[PROVIDED RECORDS]
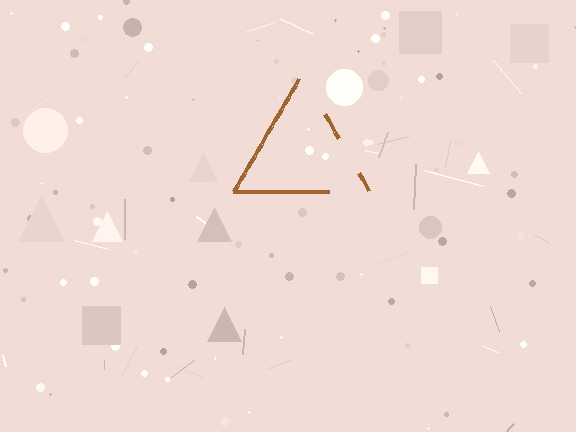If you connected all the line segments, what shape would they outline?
They would outline a triangle.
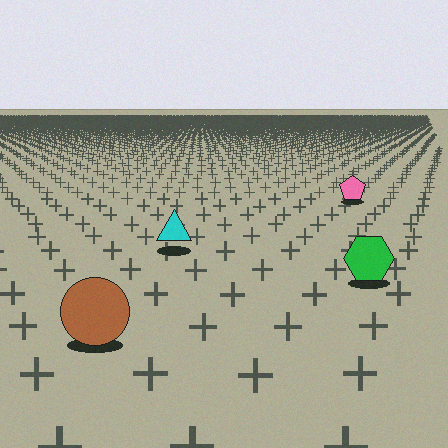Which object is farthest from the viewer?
The pink pentagon is farthest from the viewer. It appears smaller and the ground texture around it is denser.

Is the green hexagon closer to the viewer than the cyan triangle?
Yes. The green hexagon is closer — you can tell from the texture gradient: the ground texture is coarser near it.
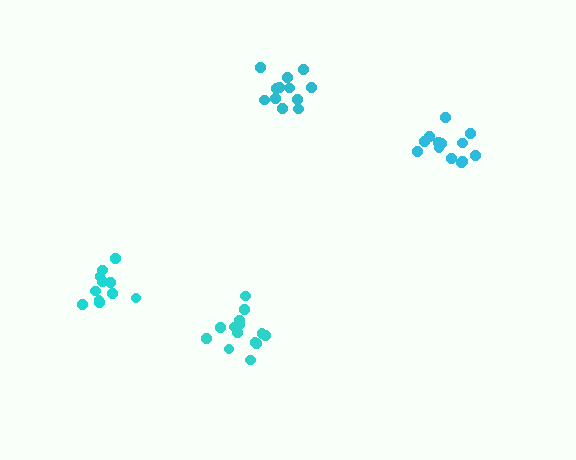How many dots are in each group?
Group 1: 14 dots, Group 2: 13 dots, Group 3: 11 dots, Group 4: 12 dots (50 total).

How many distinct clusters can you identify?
There are 4 distinct clusters.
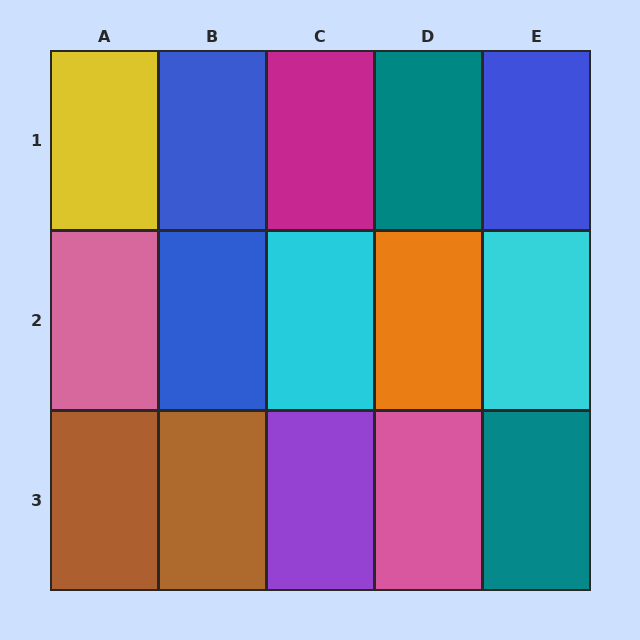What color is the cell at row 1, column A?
Yellow.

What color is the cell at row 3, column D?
Pink.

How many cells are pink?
2 cells are pink.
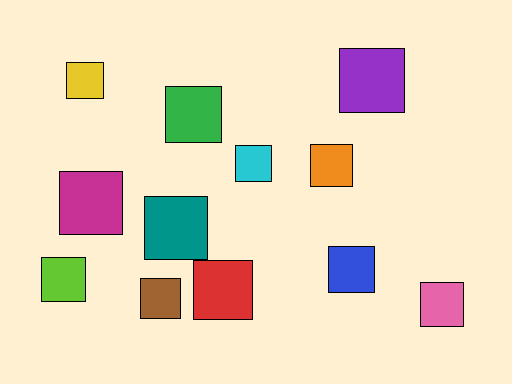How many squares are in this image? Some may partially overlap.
There are 12 squares.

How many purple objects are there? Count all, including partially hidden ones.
There is 1 purple object.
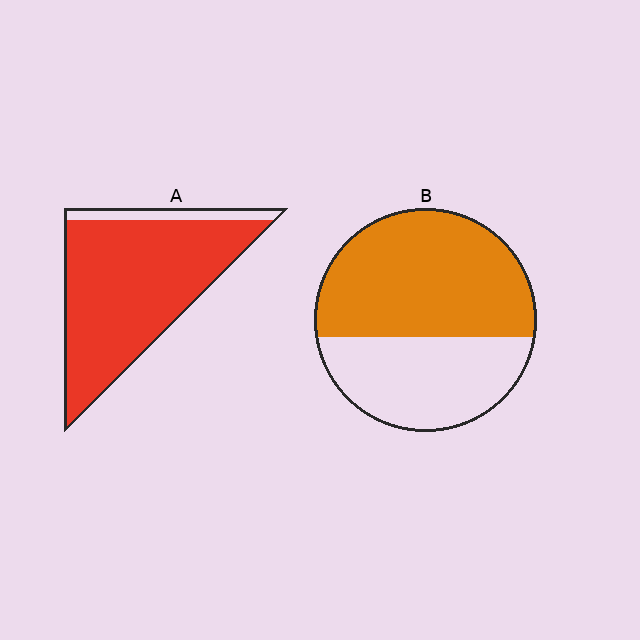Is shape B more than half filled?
Yes.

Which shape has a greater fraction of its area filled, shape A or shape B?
Shape A.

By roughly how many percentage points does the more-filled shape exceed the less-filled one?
By roughly 30 percentage points (A over B).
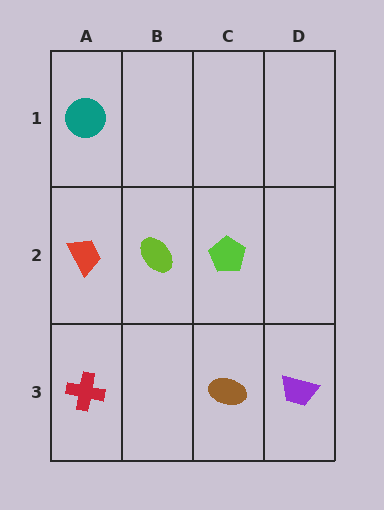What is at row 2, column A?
A red trapezoid.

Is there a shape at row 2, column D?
No, that cell is empty.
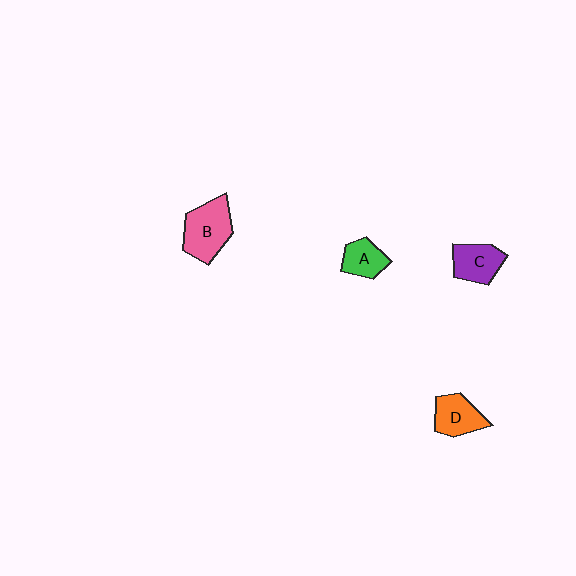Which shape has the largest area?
Shape B (pink).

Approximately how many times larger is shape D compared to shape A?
Approximately 1.2 times.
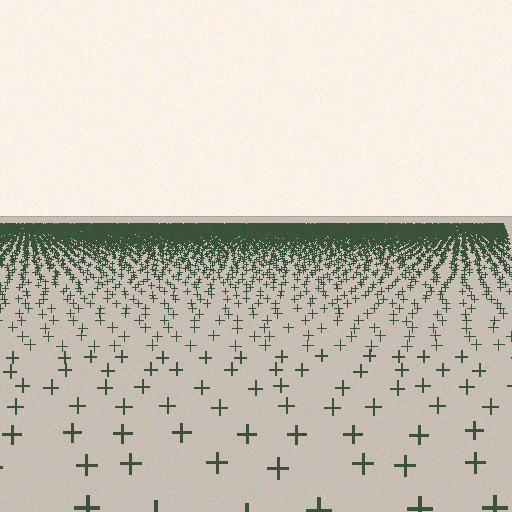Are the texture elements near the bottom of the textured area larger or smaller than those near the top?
Larger. Near the bottom, elements are closer to the viewer and appear at a bigger on-screen size.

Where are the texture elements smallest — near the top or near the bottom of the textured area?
Near the top.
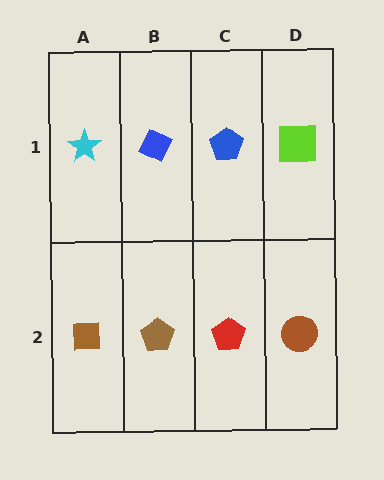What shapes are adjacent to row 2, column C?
A blue pentagon (row 1, column C), a brown pentagon (row 2, column B), a brown circle (row 2, column D).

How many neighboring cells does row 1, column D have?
2.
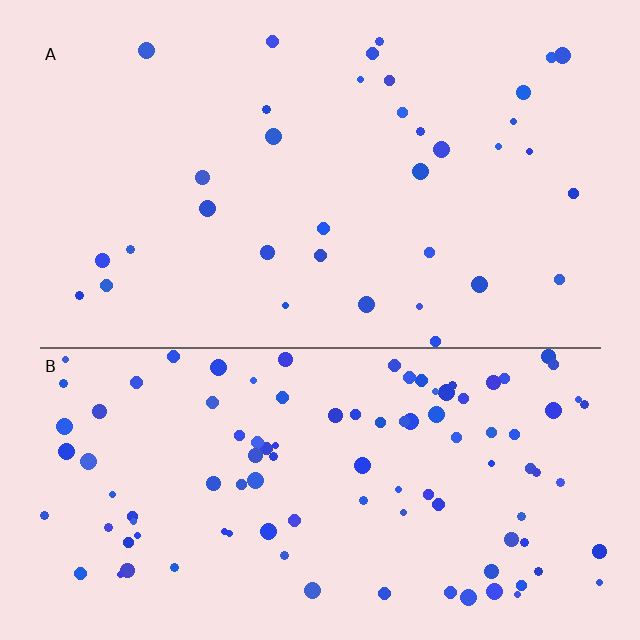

[AIM OF THE TASK] Beginning with the line in which "Where are the" appears, repeat exactly each line down to the close of the material, leaving every picture out.

[YOUR RESPONSE]
Where are the texture elements smallest — near the top or near the bottom of the textured area?
Near the top.
What shapes are adjacent to row 2, column C?
A blue pentagon (row 1, column C), a brown pentagon (row 2, column B), a brown circle (row 2, column D).

How many neighboring cells does row 1, column D have?
2.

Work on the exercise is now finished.